◆ Challenge: Your copy of the material below should match it exactly, except that it holds no pictures.

---------- Input material

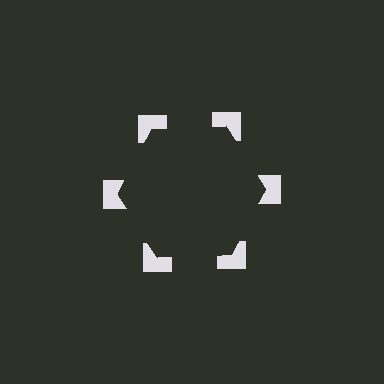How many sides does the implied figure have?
6 sides.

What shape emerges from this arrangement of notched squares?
An illusory hexagon — its edges are inferred from the aligned wedge cuts in the notched squares, not physically drawn.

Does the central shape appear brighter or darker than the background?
It typically appears slightly darker than the background, even though no actual brightness change is drawn.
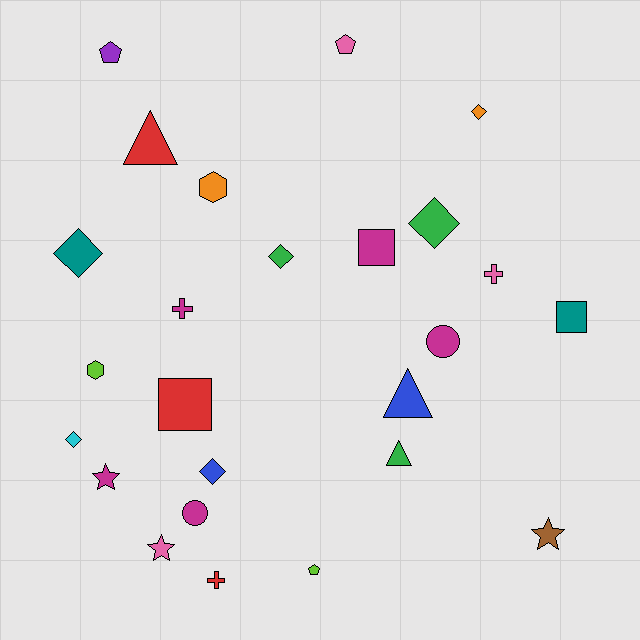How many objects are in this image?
There are 25 objects.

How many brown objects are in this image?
There is 1 brown object.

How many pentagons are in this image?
There are 3 pentagons.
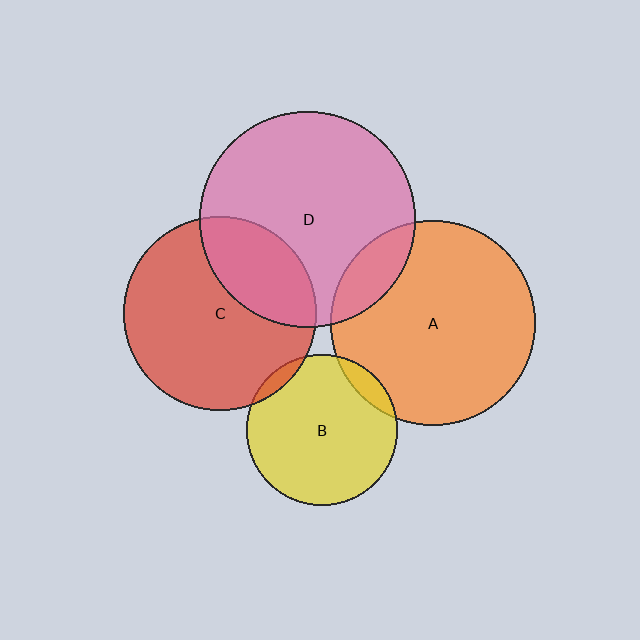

--------------------

◆ Output of the exercise:
How many sides does the implied figure have?
6 sides.

What shape emerges from this arrangement of notched squares?
An illusory hexagon — its edges are inferred from the aligned wedge cuts in the notched squares, not physically drawn.

Does the central shape appear brighter or darker than the background?
It typically appears slightly darker than the background, even though no actual brightness change is drawn.
How many objects are in this image?
There are 25 objects.

How many brown objects are in this image?
There is 1 brown object.

How many pentagons are in this image?
There are 3 pentagons.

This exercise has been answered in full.